TASK GOAL >> The output has to be the full set of records, reproduced exactly, minus any picture.

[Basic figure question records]
***
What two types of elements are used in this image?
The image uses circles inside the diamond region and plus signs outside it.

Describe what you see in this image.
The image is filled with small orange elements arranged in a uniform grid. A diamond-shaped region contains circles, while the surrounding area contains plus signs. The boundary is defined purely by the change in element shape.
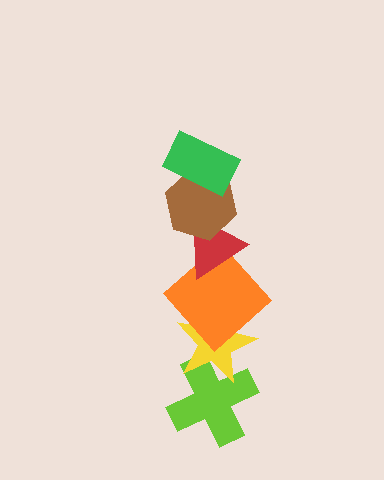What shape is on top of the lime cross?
The yellow star is on top of the lime cross.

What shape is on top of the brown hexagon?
The green rectangle is on top of the brown hexagon.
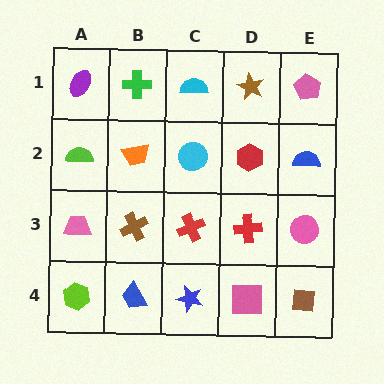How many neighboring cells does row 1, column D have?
3.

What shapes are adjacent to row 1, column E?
A blue semicircle (row 2, column E), a brown star (row 1, column D).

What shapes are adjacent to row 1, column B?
An orange trapezoid (row 2, column B), a purple ellipse (row 1, column A), a cyan semicircle (row 1, column C).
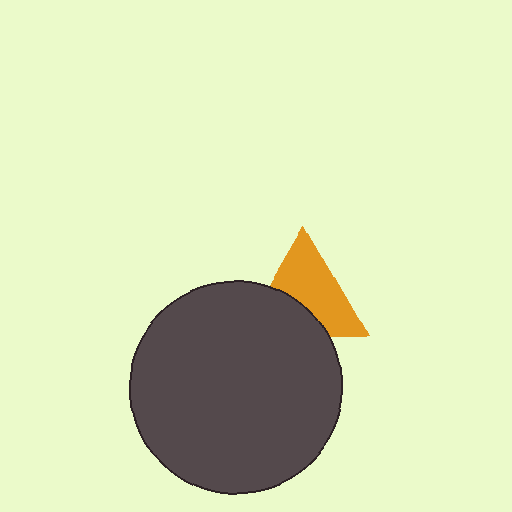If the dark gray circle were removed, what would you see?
You would see the complete orange triangle.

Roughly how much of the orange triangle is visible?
About half of it is visible (roughly 61%).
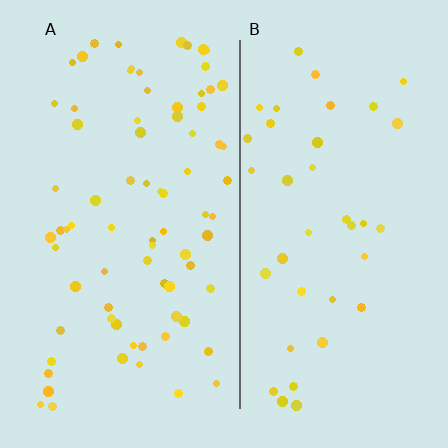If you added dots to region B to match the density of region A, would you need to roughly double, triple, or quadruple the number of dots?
Approximately double.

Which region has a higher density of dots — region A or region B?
A (the left).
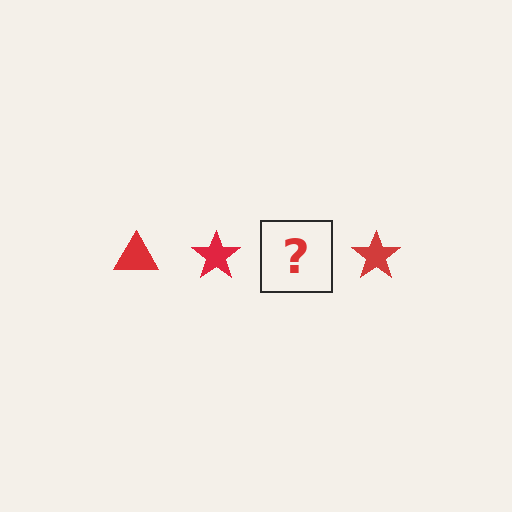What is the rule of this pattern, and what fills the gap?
The rule is that the pattern cycles through triangle, star shapes in red. The gap should be filled with a red triangle.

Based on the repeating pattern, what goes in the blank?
The blank should be a red triangle.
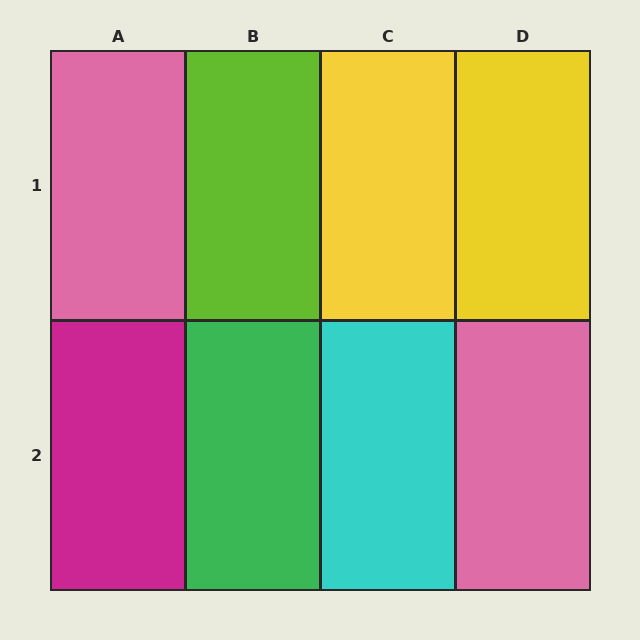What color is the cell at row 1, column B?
Lime.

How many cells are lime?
1 cell is lime.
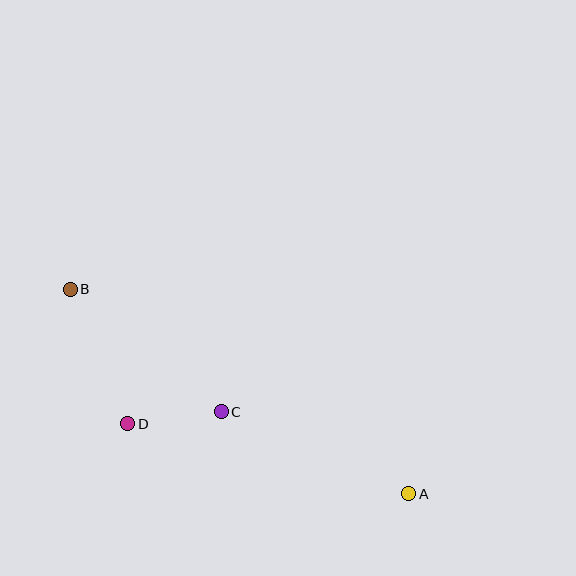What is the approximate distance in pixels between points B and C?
The distance between B and C is approximately 194 pixels.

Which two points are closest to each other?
Points C and D are closest to each other.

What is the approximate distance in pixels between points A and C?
The distance between A and C is approximately 205 pixels.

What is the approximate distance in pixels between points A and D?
The distance between A and D is approximately 290 pixels.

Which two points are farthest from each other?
Points A and B are farthest from each other.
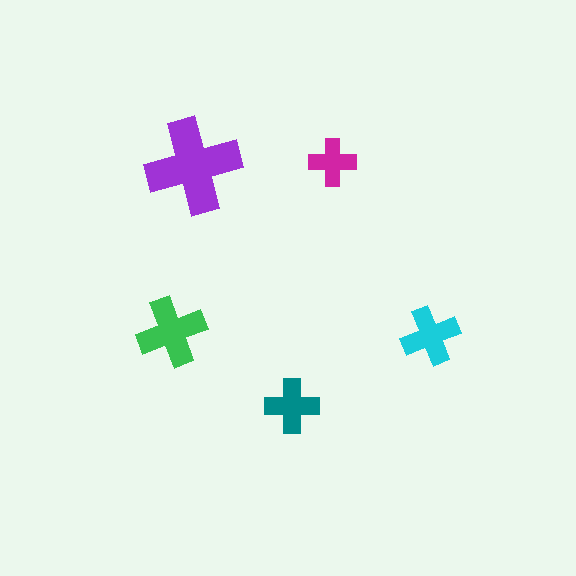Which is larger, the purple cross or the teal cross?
The purple one.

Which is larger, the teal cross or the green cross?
The green one.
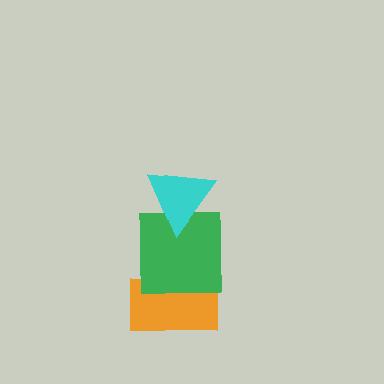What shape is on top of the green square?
The cyan triangle is on top of the green square.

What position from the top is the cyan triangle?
The cyan triangle is 1st from the top.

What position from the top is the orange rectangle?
The orange rectangle is 3rd from the top.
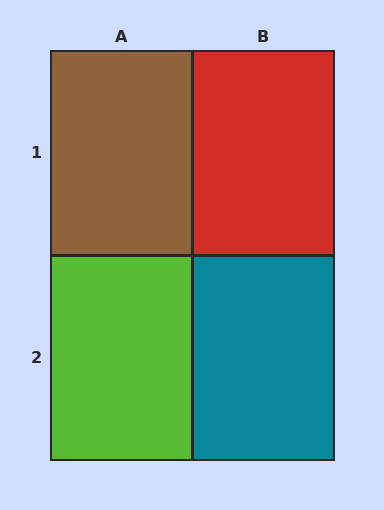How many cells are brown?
1 cell is brown.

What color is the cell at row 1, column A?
Brown.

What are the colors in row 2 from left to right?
Lime, teal.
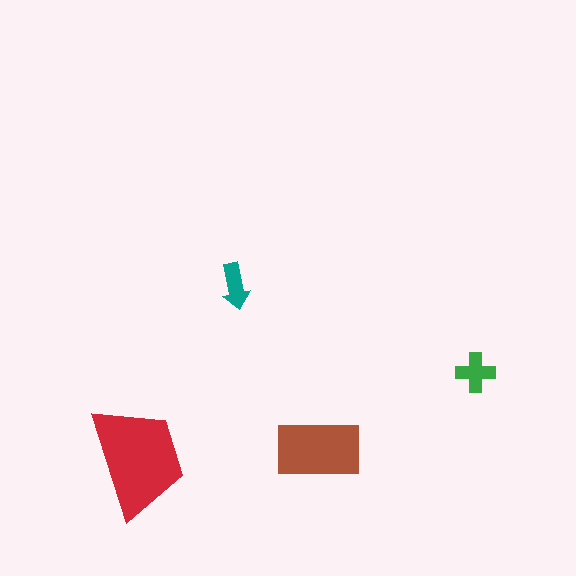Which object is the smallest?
The teal arrow.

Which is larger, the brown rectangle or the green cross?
The brown rectangle.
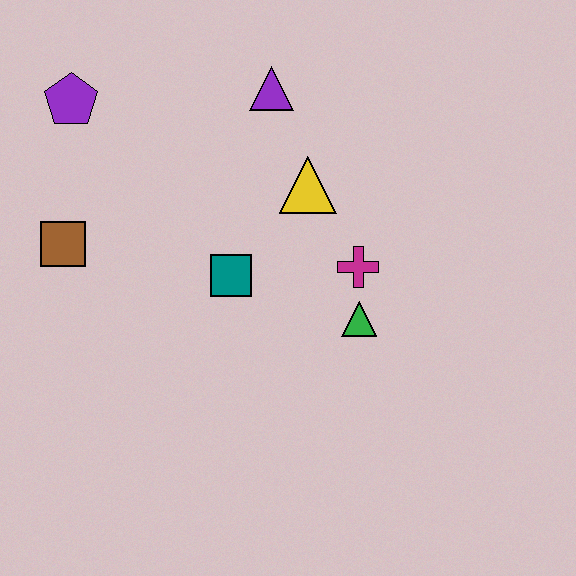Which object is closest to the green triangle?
The magenta cross is closest to the green triangle.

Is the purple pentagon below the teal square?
No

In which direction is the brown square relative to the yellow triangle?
The brown square is to the left of the yellow triangle.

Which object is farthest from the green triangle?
The purple pentagon is farthest from the green triangle.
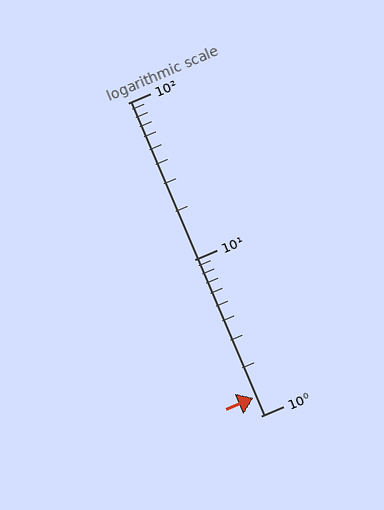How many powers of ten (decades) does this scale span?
The scale spans 2 decades, from 1 to 100.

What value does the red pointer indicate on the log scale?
The pointer indicates approximately 1.3.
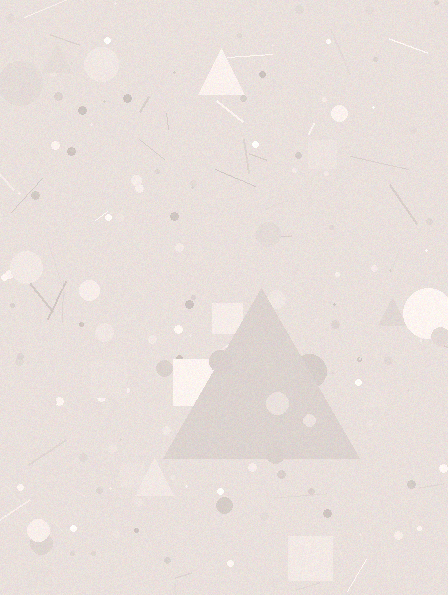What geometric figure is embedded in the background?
A triangle is embedded in the background.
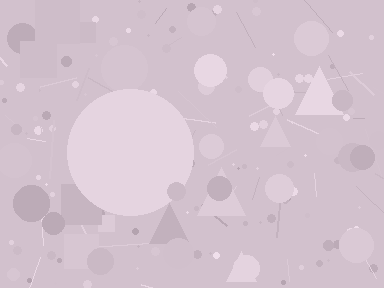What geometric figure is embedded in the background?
A circle is embedded in the background.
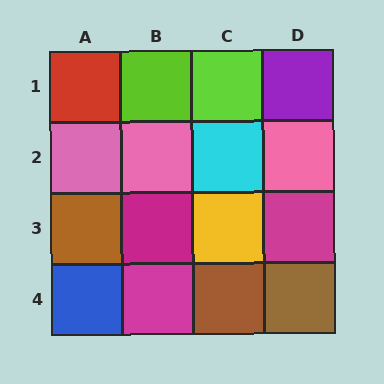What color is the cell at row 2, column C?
Cyan.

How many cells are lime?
2 cells are lime.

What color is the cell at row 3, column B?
Magenta.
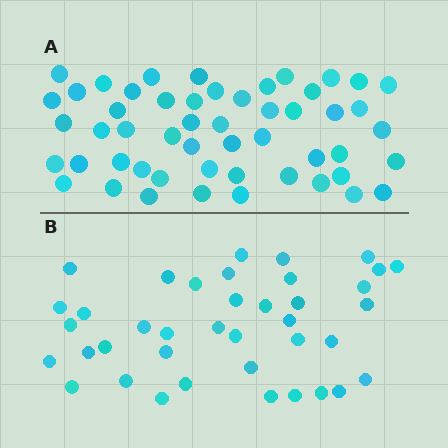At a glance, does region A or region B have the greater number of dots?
Region A (the top region) has more dots.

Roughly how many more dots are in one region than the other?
Region A has approximately 15 more dots than region B.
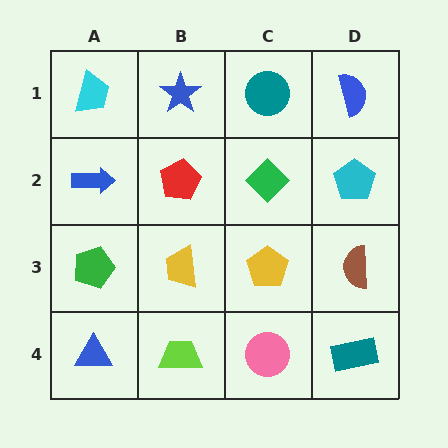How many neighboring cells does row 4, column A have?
2.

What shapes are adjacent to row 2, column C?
A teal circle (row 1, column C), a yellow pentagon (row 3, column C), a red pentagon (row 2, column B), a cyan pentagon (row 2, column D).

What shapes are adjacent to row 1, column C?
A green diamond (row 2, column C), a blue star (row 1, column B), a blue semicircle (row 1, column D).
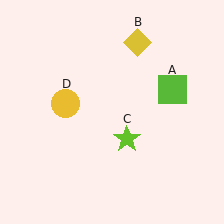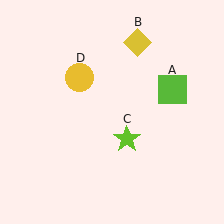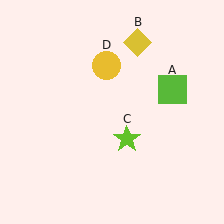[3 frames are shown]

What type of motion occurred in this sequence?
The yellow circle (object D) rotated clockwise around the center of the scene.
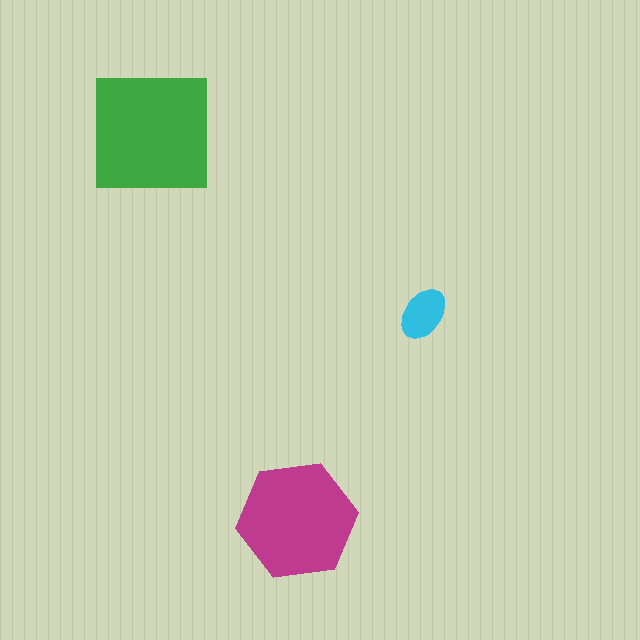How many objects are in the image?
There are 3 objects in the image.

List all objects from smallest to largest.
The cyan ellipse, the magenta hexagon, the green square.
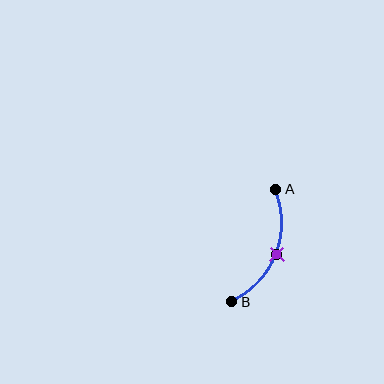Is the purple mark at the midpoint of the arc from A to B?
Yes. The purple mark lies on the arc at equal arc-length from both A and B — it is the arc midpoint.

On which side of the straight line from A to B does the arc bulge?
The arc bulges to the right of the straight line connecting A and B.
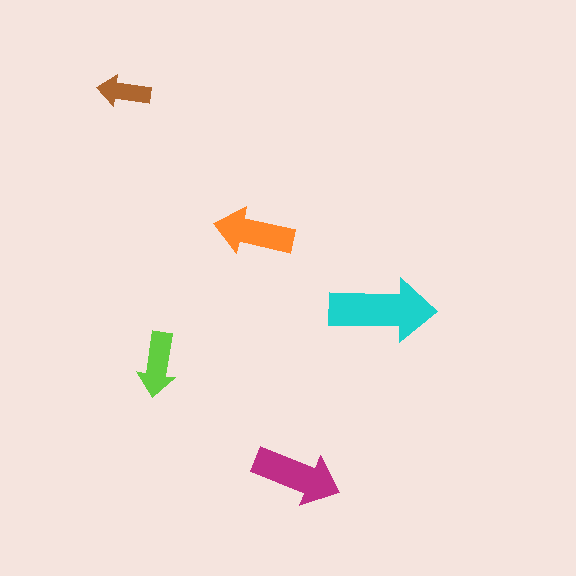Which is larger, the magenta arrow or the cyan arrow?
The cyan one.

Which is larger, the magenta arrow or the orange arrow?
The magenta one.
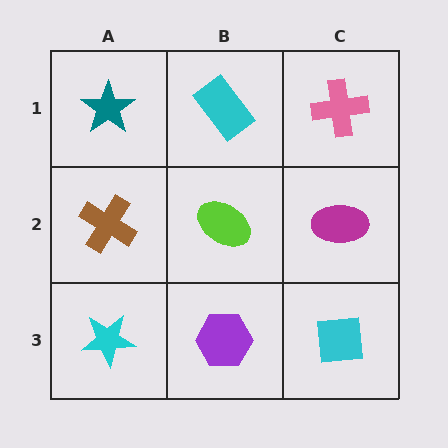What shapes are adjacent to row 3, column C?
A magenta ellipse (row 2, column C), a purple hexagon (row 3, column B).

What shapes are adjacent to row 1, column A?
A brown cross (row 2, column A), a cyan rectangle (row 1, column B).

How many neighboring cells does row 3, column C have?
2.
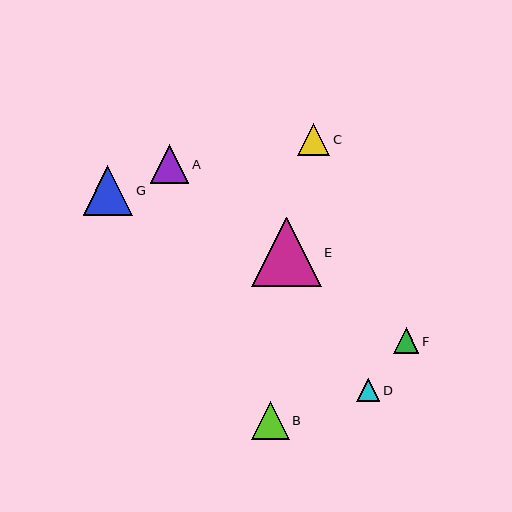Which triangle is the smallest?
Triangle D is the smallest with a size of approximately 23 pixels.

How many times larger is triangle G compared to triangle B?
Triangle G is approximately 1.3 times the size of triangle B.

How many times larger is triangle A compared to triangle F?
Triangle A is approximately 1.5 times the size of triangle F.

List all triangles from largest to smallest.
From largest to smallest: E, G, A, B, C, F, D.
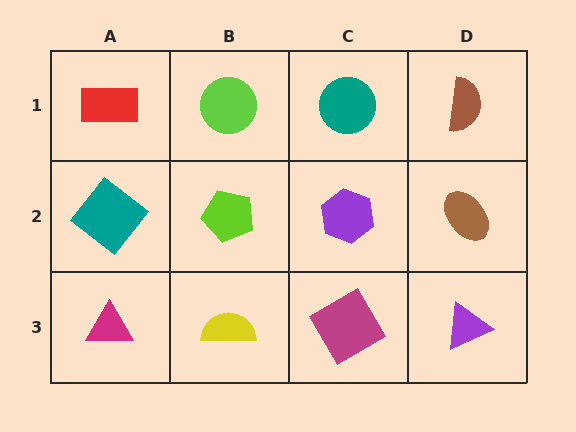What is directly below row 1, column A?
A teal diamond.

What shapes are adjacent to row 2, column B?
A lime circle (row 1, column B), a yellow semicircle (row 3, column B), a teal diamond (row 2, column A), a purple hexagon (row 2, column C).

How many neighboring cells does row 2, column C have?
4.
***
RESPONSE >>
What two types of elements are used in this image?
The image uses circles inside the diamond region and plus signs outside it.

Describe what you see in this image.
The image is filled with small orange elements arranged in a uniform grid. A diamond-shaped region contains circles, while the surrounding area contains plus signs. The boundary is defined purely by the change in element shape.
What shape is on top of the lime cross?
The yellow star is on top of the lime cross.

What shape is on top of the brown hexagon?
The green rectangle is on top of the brown hexagon.
How many neighboring cells does row 1, column D have?
3.

What shapes are adjacent to row 1, column E?
A blue semicircle (row 2, column E), a brown star (row 1, column D).

What shapes are adjacent to row 1, column B?
An orange trapezoid (row 2, column B), a purple ellipse (row 1, column A), a cyan semicircle (row 1, column C).
If the dark gray circle were removed, what would you see?
You would see the complete orange triangle.

Roughly how much of the orange triangle is visible?
About half of it is visible (roughly 61%).
If you added dots to region B to match the density of region A, would you need to roughly double, triple, or quadruple the number of dots?
Approximately double.

Which region has a higher density of dots — region A or region B?
A (the left).
What is the rule of this pattern, and what fills the gap?
The rule is that the pattern cycles through triangle, star shapes in red. The gap should be filled with a red triangle.

Based on the repeating pattern, what goes in the blank?
The blank should be a red triangle.
What color is the cell at row 1, column B?
Lime.

How many cells are lime?
1 cell is lime.
What is the approximate distance in pixels between points B and C?
The distance between B and C is approximately 194 pixels.

Which two points are closest to each other?
Points C and D are closest to each other.

What is the approximate distance in pixels between points A and C?
The distance between A and C is approximately 205 pixels.

What is the approximate distance in pixels between points A and D?
The distance between A and D is approximately 290 pixels.

Which two points are farthest from each other?
Points A and B are farthest from each other.
Which is larger, the purple cross or the teal cross?
The purple one.

Which is larger, the teal cross or the green cross?
The green one.
What shape is on top of the green square?
The cyan triangle is on top of the green square.

What position from the top is the cyan triangle?
The cyan triangle is 1st from the top.

What position from the top is the orange rectangle?
The orange rectangle is 3rd from the top.
How many cells are brown?
1 cell is brown.

What color is the cell at row 1, column A?
Brown.

What are the colors in row 2 from left to right?
Lime, teal.
Which object is the smallest?
The teal arrow.

Which is larger, the brown rectangle or the green cross?
The brown rectangle.
Which object is closest to the green triangle?
The magenta cross is closest to the green triangle.

Is the purple pentagon below the teal square?
No

In which direction is the brown square relative to the yellow triangle?
The brown square is to the left of the yellow triangle.

Which object is farthest from the green triangle?
The purple pentagon is farthest from the green triangle.
How many powers of ten (decades) does this scale span?
The scale spans 2 decades, from 1 to 100.

What value does the red pointer indicate on the log scale?
The pointer indicates approximately 1.3.
What geometric figure is embedded in the background?
A triangle is embedded in the background.
What geometric figure is embedded in the background?
A circle is embedded in the background.
What color is the cell at row 2, column C?
Cyan.

How many cells are lime?
2 cells are lime.

What color is the cell at row 3, column B?
Magenta.
At a glance, does region A or region B have the greater number of dots?
Region A (the top region) has more dots.

Roughly how many more dots are in one region than the other?
Region A has approximately 15 more dots than region B.
How many neighboring cells does row 4, column A have?
2.

What shapes are adjacent to row 2, column C?
A teal circle (row 1, column C), a yellow pentagon (row 3, column C), a red pentagon (row 2, column B), a cyan pentagon (row 2, column D).

What shapes are adjacent to row 1, column C?
A green diamond (row 2, column C), a blue star (row 1, column B), a blue semicircle (row 1, column D).
[3 frames are shown]

What type of motion occurred in this sequence?
The yellow circle (object D) rotated clockwise around the center of the scene.
How many objects are in the image?
There are 3 objects in the image.

List all objects from smallest to largest.
The cyan ellipse, the magenta hexagon, the green square.
Is the purple mark at the midpoint of the arc from A to B?
Yes. The purple mark lies on the arc at equal arc-length from both A and B — it is the arc midpoint.

On which side of the straight line from A to B does the arc bulge?
The arc bulges to the right of the straight line connecting A and B.
Which is larger, the magenta arrow or the cyan arrow?
The cyan one.

Which is larger, the magenta arrow or the orange arrow?
The magenta one.
What shapes are adjacent to row 3, column C?
A magenta ellipse (row 2, column C), a purple hexagon (row 3, column B).

What shapes are adjacent to row 1, column A?
A brown cross (row 2, column A), a cyan rectangle (row 1, column B).

How many neighboring cells does row 3, column C have?
2.
Which triangle is the smallest?
Triangle D is the smallest with a size of approximately 23 pixels.

How many times larger is triangle G compared to triangle B?
Triangle G is approximately 1.3 times the size of triangle B.

How many times larger is triangle A compared to triangle F?
Triangle A is approximately 1.5 times the size of triangle F.

List all triangles from largest to smallest.
From largest to smallest: E, G, A, B, C, F, D.
What is directly below row 1, column A?
A teal diamond.

What shapes are adjacent to row 2, column B?
A lime circle (row 1, column B), a yellow semicircle (row 3, column B), a teal diamond (row 2, column A), a purple hexagon (row 2, column C).

How many neighboring cells does row 2, column C have?
4.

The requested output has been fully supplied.